### Work to be completed
Copy the records below exactly, from the line containing "What should replace the question mark?" through the last line, and leave out every picture.
==== Records to use ====
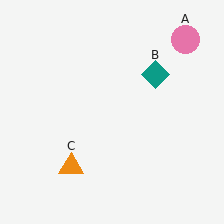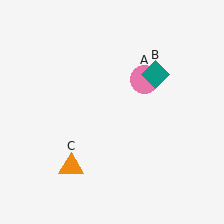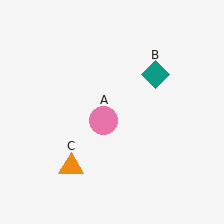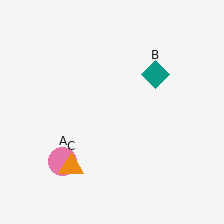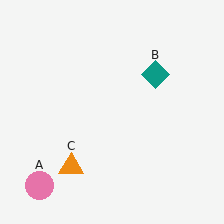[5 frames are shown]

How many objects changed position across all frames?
1 object changed position: pink circle (object A).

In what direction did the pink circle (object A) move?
The pink circle (object A) moved down and to the left.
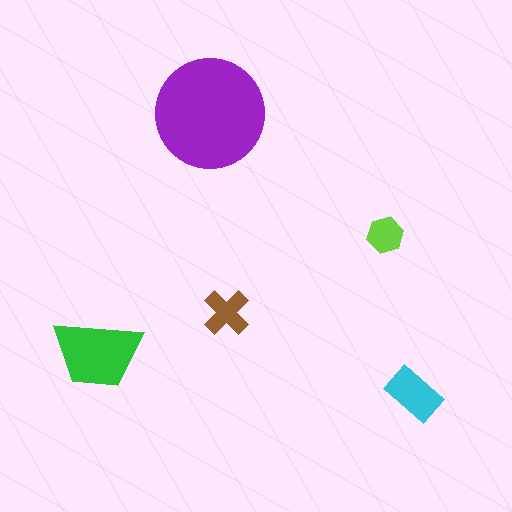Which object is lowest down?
The cyan rectangle is bottommost.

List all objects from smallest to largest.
The lime hexagon, the brown cross, the cyan rectangle, the green trapezoid, the purple circle.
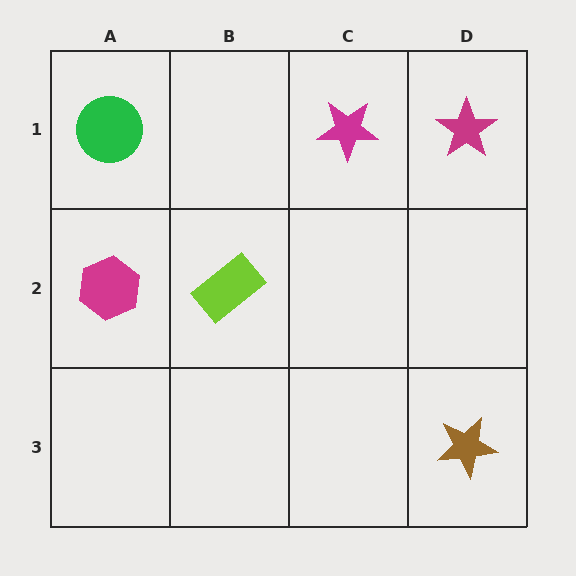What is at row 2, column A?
A magenta hexagon.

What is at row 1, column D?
A magenta star.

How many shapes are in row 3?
1 shape.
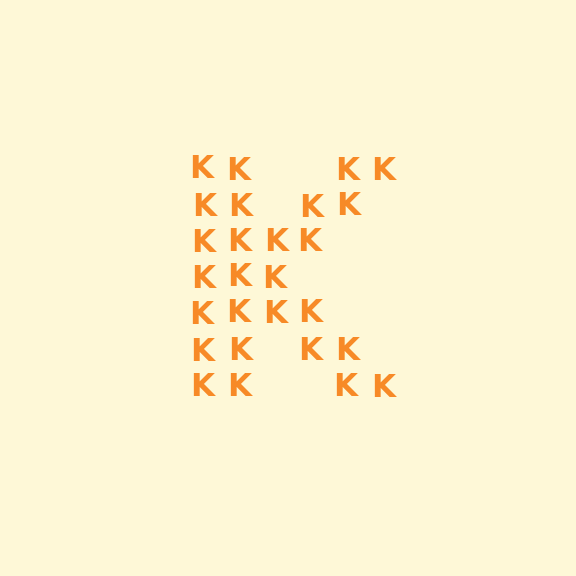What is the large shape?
The large shape is the letter K.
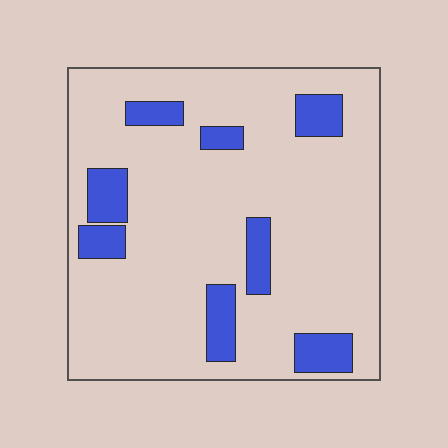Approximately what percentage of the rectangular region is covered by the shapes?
Approximately 15%.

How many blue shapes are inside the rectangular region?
8.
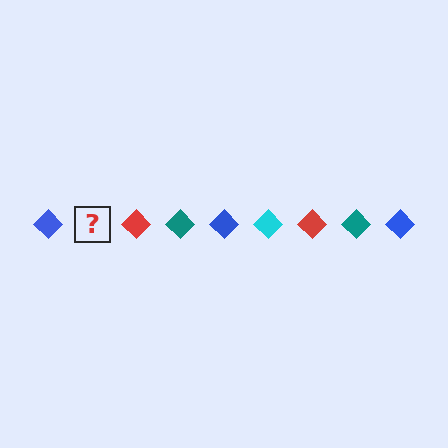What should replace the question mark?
The question mark should be replaced with a cyan diamond.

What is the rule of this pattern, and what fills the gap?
The rule is that the pattern cycles through blue, cyan, red, teal diamonds. The gap should be filled with a cyan diamond.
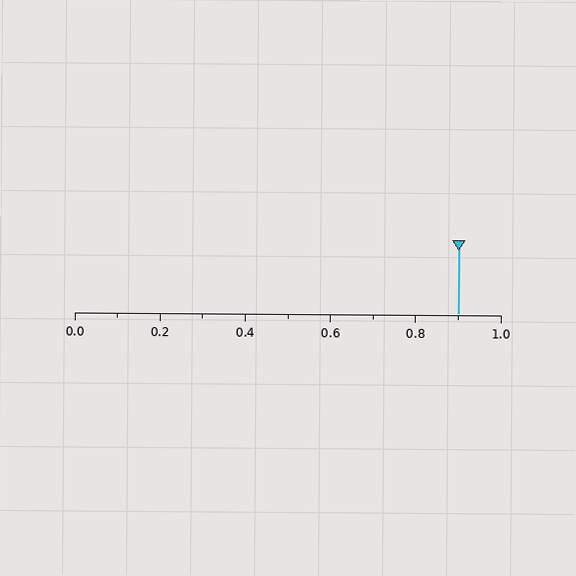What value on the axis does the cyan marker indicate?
The marker indicates approximately 0.9.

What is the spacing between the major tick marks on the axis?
The major ticks are spaced 0.2 apart.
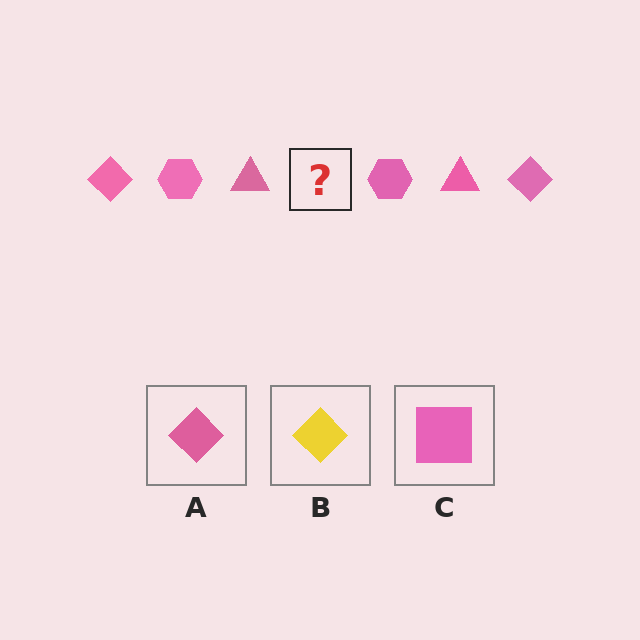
====
### Result for this task
What should replace the question mark?
The question mark should be replaced with a cyan diamond.

What is the rule of this pattern, and what fills the gap?
The rule is that the pattern cycles through blue, cyan, red, teal diamonds. The gap should be filled with a cyan diamond.
What value on the axis does the cyan marker indicate?
The marker indicates approximately 0.9.

What is the spacing between the major tick marks on the axis?
The major ticks are spaced 0.2 apart.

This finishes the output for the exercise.